• _What is asked_: Print the lines from the one that contains "What is directly" to the one that contains "Which is larger, the", inclusive, exactly as they appear, and please drop any pictures.

+++ The data

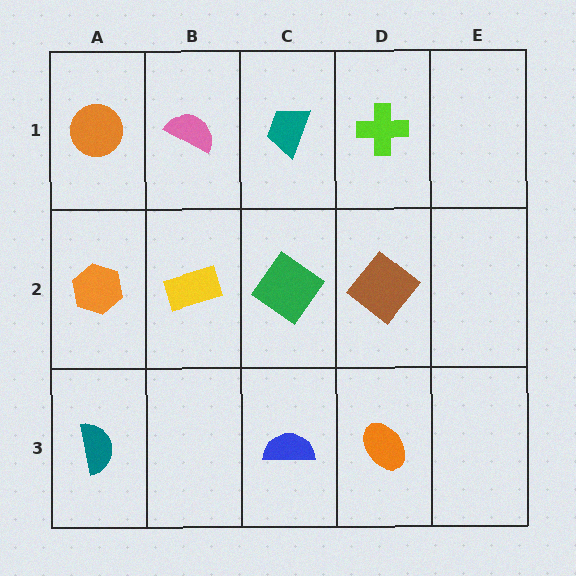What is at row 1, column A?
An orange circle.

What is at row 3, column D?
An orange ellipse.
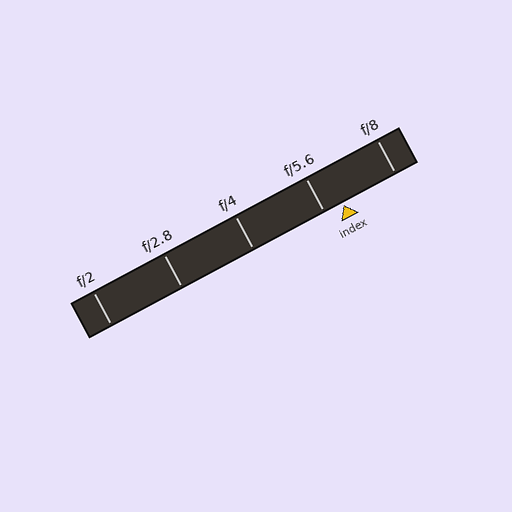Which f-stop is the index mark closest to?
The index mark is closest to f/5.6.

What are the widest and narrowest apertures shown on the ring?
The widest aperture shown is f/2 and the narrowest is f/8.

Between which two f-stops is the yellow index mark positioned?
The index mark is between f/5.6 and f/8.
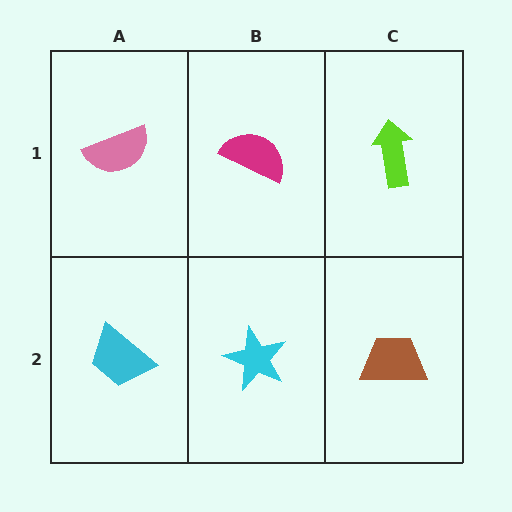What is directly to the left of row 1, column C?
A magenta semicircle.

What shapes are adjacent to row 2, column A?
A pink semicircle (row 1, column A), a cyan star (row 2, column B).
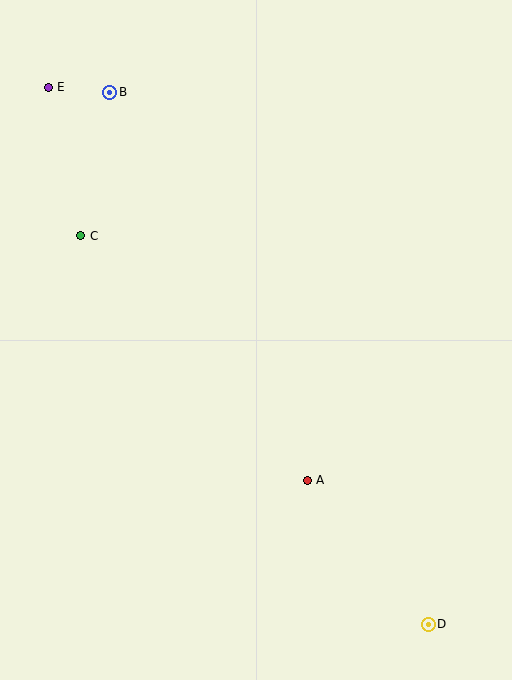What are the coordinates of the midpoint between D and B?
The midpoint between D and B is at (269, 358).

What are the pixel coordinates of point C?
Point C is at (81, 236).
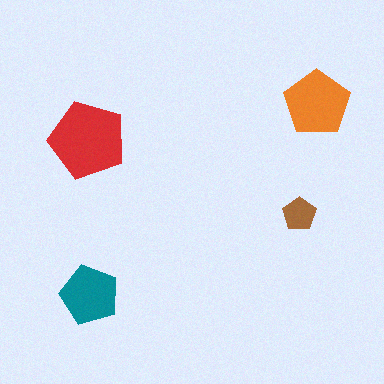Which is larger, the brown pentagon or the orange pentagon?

++++++
+++ The data

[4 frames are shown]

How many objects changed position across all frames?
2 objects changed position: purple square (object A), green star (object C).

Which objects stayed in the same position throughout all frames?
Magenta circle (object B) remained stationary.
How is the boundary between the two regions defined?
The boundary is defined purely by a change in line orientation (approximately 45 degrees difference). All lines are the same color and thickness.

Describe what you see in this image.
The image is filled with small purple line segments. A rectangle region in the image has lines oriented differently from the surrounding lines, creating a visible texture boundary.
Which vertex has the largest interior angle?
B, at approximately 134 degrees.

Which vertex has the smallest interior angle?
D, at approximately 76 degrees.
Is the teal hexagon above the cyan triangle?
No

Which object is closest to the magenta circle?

++++++

• _Answer to this task_:
What is directly to the left of row 1, column C?
A magenta semicircle.

What shapes are adjacent to row 2, column A?
A pink semicircle (row 1, column A), a cyan star (row 2, column B).
What are the coordinates of the midpoint between D and B?
The midpoint between D and B is at (269, 358).

What are the pixel coordinates of point C?
Point C is at (81, 236).
Which is larger, the brown pentagon or the orange pentagon?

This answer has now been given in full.